* begin MATERIAL PROVIDED *
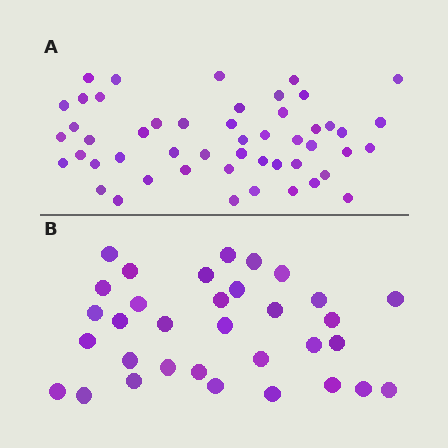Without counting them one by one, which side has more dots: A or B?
Region A (the top region) has more dots.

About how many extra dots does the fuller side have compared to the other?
Region A has approximately 15 more dots than region B.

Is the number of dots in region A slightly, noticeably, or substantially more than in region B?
Region A has substantially more. The ratio is roughly 1.5 to 1.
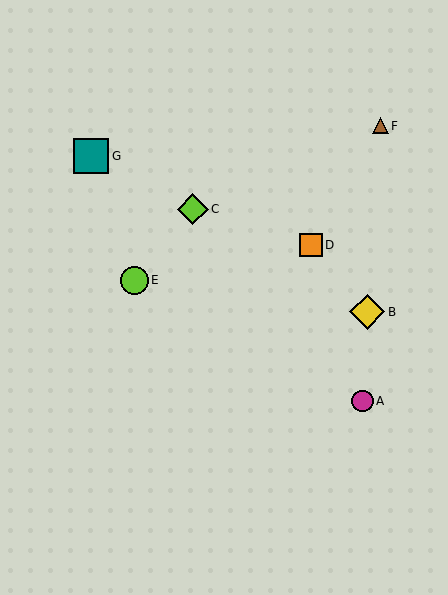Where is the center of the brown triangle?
The center of the brown triangle is at (380, 126).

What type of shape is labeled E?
Shape E is a lime circle.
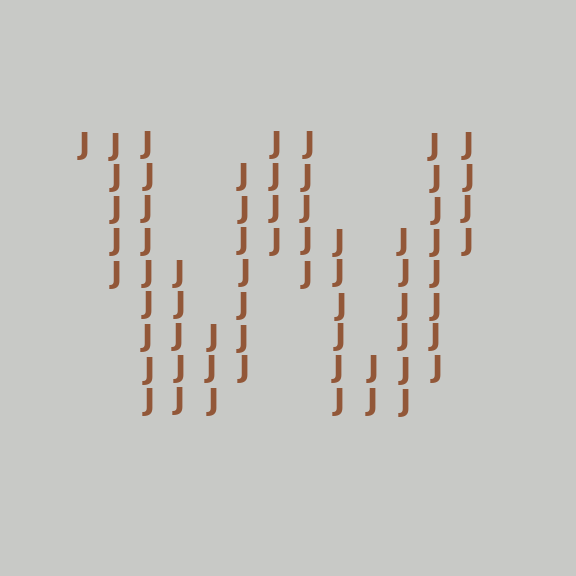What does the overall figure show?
* end MATERIAL PROVIDED *
TASK GOAL:
Reproduce all of the data exactly; the pictures do not belong in the copy.

COMPLETED EXERCISE:
Without counting them one by one, which side has more dots: A or B?
Region A (the top region) has more dots.

About how many extra dots does the fuller side have compared to the other?
Region A has approximately 15 more dots than region B.

Is the number of dots in region A slightly, noticeably, or substantially more than in region B?
Region A has substantially more. The ratio is roughly 1.5 to 1.
Where is the center of the brown triangle?
The center of the brown triangle is at (380, 126).

What type of shape is labeled E?
Shape E is a lime circle.
What does the overall figure show?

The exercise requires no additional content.